Collection entries
┌──
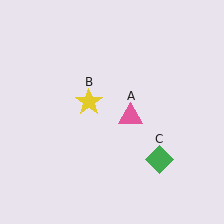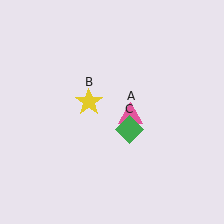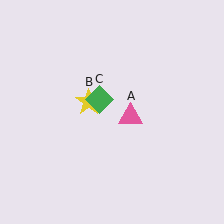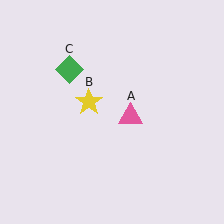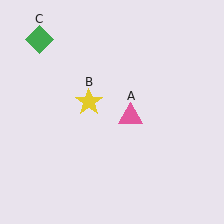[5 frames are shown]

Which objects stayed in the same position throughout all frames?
Pink triangle (object A) and yellow star (object B) remained stationary.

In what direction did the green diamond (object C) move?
The green diamond (object C) moved up and to the left.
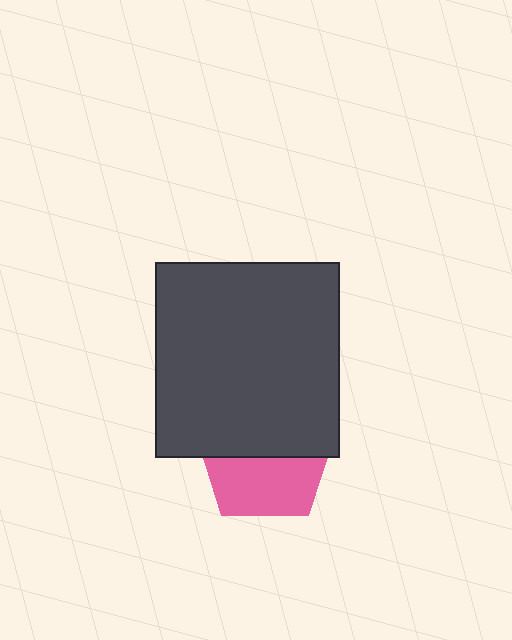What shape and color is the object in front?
The object in front is a dark gray rectangle.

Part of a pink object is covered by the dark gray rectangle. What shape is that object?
It is a pentagon.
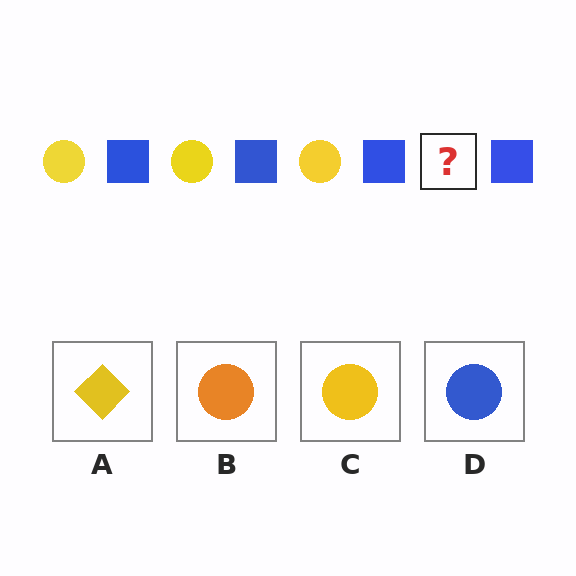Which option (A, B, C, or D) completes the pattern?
C.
└──
- TASK OBJECTIVE: Leave the pictures out and output the rest of the listing exactly.

- RESPONSE TO THIS EXERCISE:
[5 frames are shown]

Which objects stayed in the same position throughout all frames?
Pink triangle (object A) and yellow star (object B) remained stationary.

In what direction did the green diamond (object C) move?
The green diamond (object C) moved up and to the left.
What shape and color is the object in front?
The object in front is a dark gray rectangle.

Part of a pink object is covered by the dark gray rectangle. What shape is that object?
It is a pentagon.
Which option (A, B, C, or D) completes the pattern?
C.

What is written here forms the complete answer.